Reproduce each record below exactly as written.

>>>>>

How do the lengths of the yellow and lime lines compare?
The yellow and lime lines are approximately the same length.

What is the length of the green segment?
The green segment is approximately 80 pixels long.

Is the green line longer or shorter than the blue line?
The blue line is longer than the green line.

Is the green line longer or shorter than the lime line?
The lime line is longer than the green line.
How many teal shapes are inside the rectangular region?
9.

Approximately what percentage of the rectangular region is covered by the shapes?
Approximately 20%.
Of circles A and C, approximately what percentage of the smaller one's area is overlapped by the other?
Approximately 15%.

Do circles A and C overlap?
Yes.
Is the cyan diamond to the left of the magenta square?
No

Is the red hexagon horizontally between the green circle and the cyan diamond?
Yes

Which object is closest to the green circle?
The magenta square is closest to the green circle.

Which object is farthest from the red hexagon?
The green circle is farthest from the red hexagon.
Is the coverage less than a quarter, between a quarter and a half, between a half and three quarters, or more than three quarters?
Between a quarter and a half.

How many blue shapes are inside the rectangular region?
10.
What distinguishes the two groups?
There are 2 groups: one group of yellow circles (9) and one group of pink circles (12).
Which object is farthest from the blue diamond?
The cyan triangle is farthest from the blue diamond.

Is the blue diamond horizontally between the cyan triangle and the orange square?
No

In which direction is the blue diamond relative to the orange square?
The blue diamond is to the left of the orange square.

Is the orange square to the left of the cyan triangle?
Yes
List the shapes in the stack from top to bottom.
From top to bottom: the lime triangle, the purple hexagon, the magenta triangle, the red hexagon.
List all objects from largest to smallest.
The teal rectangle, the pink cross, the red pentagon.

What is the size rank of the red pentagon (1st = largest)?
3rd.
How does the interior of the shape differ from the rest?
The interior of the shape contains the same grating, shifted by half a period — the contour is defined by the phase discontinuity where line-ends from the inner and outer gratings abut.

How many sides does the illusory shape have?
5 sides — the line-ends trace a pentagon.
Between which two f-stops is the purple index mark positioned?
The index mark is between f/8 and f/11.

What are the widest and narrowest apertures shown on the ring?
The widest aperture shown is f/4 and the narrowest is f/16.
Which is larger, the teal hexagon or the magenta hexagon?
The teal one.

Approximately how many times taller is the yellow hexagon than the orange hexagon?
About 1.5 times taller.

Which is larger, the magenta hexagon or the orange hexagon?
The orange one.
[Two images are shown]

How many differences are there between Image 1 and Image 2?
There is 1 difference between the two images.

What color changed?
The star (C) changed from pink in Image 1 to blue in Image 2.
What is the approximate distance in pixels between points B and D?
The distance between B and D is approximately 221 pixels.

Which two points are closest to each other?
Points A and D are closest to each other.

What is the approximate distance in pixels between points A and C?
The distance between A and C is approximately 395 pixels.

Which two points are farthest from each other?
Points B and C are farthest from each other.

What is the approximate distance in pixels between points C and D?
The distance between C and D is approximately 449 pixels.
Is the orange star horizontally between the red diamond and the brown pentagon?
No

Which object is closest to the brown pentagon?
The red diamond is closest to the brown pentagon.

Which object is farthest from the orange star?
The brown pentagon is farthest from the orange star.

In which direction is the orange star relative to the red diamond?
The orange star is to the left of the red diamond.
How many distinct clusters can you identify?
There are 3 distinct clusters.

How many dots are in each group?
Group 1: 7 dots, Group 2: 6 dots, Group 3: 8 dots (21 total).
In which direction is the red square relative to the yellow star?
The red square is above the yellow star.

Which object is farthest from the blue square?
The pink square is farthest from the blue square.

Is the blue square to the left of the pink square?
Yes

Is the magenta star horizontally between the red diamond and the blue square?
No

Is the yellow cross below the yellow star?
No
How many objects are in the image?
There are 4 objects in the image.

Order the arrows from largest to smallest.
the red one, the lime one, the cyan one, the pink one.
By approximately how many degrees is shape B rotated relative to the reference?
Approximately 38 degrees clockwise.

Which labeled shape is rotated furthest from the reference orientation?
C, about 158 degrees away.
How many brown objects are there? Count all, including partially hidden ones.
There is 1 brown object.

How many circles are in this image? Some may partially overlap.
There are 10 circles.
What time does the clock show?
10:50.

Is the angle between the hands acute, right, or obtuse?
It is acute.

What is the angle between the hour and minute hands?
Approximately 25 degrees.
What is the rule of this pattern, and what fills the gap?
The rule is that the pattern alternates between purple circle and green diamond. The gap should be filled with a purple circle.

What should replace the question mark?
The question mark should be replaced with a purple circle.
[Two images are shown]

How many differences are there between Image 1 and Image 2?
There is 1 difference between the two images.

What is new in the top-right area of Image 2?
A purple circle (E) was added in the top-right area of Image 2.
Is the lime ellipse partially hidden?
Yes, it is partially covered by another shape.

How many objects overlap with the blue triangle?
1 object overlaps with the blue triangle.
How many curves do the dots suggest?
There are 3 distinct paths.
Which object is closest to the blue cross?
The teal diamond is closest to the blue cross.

<<<<<

# [EXERCISE RESPONSE]
How do the lengths of the yellow and lime lines compare?
The yellow and lime lines are approximately the same length.

What is the length of the green segment?
The green segment is approximately 80 pixels long.

Is the green line longer or shorter than the blue line?
The blue line is longer than the green line.

Is the green line longer or shorter than the lime line?
The lime line is longer than the green line.
How many teal shapes are inside the rectangular region?
9.

Approximately what percentage of the rectangular region is covered by the shapes?
Approximately 20%.
Of circles A and C, approximately what percentage of the smaller one's area is overlapped by the other?
Approximately 15%.

Do circles A and C overlap?
Yes.
Is the cyan diamond to the left of the magenta square?
No

Is the red hexagon horizontally between the green circle and the cyan diamond?
Yes

Which object is closest to the green circle?
The magenta square is closest to the green circle.

Which object is farthest from the red hexagon?
The green circle is farthest from the red hexagon.
Is the coverage less than a quarter, between a quarter and a half, between a half and three quarters, or more than three quarters?
Between a quarter and a half.

How many blue shapes are inside the rectangular region?
10.
What distinguishes the two groups?
There are 2 groups: one group of yellow circles (9) and one group of pink circles (12).
Which object is farthest from the blue diamond?
The cyan triangle is farthest from the blue diamond.

Is the blue diamond horizontally between the cyan triangle and the orange square?
No

In which direction is the blue diamond relative to the orange square?
The blue diamond is to the left of the orange square.

Is the orange square to the left of the cyan triangle?
Yes
List the shapes in the stack from top to bottom.
From top to bottom: the lime triangle, the purple hexagon, the magenta triangle, the red hexagon.
List all objects from largest to smallest.
The teal rectangle, the pink cross, the red pentagon.

What is the size rank of the red pentagon (1st = largest)?
3rd.
How does the interior of the shape differ from the rest?
The interior of the shape contains the same grating, shifted by half a period — the contour is defined by the phase discontinuity where line-ends from the inner and outer gratings abut.

How many sides does the illusory shape have?
5 sides — the line-ends trace a pentagon.
Between which two f-stops is the purple index mark positioned?
The index mark is between f/8 and f/11.

What are the widest and narrowest apertures shown on the ring?
The widest aperture shown is f/4 and the narrowest is f/16.
Which is larger, the teal hexagon or the magenta hexagon?
The teal one.

Approximately how many times taller is the yellow hexagon than the orange hexagon?
About 1.5 times taller.

Which is larger, the magenta hexagon or the orange hexagon?
The orange one.
[Two images are shown]

How many differences are there between Image 1 and Image 2?
There is 1 difference between the two images.

What color changed?
The star (C) changed from pink in Image 1 to blue in Image 2.
What is the approximate distance in pixels between points B and D?
The distance between B and D is approximately 221 pixels.

Which two points are closest to each other?
Points A and D are closest to each other.

What is the approximate distance in pixels between points A and C?
The distance between A and C is approximately 395 pixels.

Which two points are farthest from each other?
Points B and C are farthest from each other.

What is the approximate distance in pixels between points C and D?
The distance between C and D is approximately 449 pixels.
Is the orange star horizontally between the red diamond and the brown pentagon?
No

Which object is closest to the brown pentagon?
The red diamond is closest to the brown pentagon.

Which object is farthest from the orange star?
The brown pentagon is farthest from the orange star.

In which direction is the orange star relative to the red diamond?
The orange star is to the left of the red diamond.
How many distinct clusters can you identify?
There are 3 distinct clusters.

How many dots are in each group?
Group 1: 7 dots, Group 2: 6 dots, Group 3: 8 dots (21 total).
In which direction is the red square relative to the yellow star?
The red square is above the yellow star.

Which object is farthest from the blue square?
The pink square is farthest from the blue square.

Is the blue square to the left of the pink square?
Yes

Is the magenta star horizontally between the red diamond and the blue square?
No

Is the yellow cross below the yellow star?
No
How many objects are in the image?
There are 4 objects in the image.

Order the arrows from largest to smallest.
the red one, the lime one, the cyan one, the pink one.
By approximately how many degrees is shape B rotated relative to the reference?
Approximately 38 degrees clockwise.

Which labeled shape is rotated furthest from the reference orientation?
C, about 158 degrees away.
How many brown objects are there? Count all, including partially hidden ones.
There is 1 brown object.

How many circles are in this image? Some may partially overlap.
There are 10 circles.
What time does the clock show?
10:50.

Is the angle between the hands acute, right, or obtuse?
It is acute.

What is the angle between the hour and minute hands?
Approximately 25 degrees.
What is the rule of this pattern, and what fills the gap?
The rule is that the pattern alternates between purple circle and green diamond. The gap should be filled with a purple circle.

What should replace the question mark?
The question mark should be replaced with a purple circle.
[Two images are shown]

How many differences are there between Image 1 and Image 2?
There is 1 difference between the two images.

What is new in the top-right area of Image 2?
A purple circle (E) was added in the top-right area of Image 2.
Is the lime ellipse partially hidden?
Yes, it is partially covered by another shape.

How many objects overlap with the blue triangle?
1 object overlaps with the blue triangle.
How many curves do the dots suggest?
There are 3 distinct paths.
Which object is closest to the blue cross?
The teal diamond is closest to the blue cross.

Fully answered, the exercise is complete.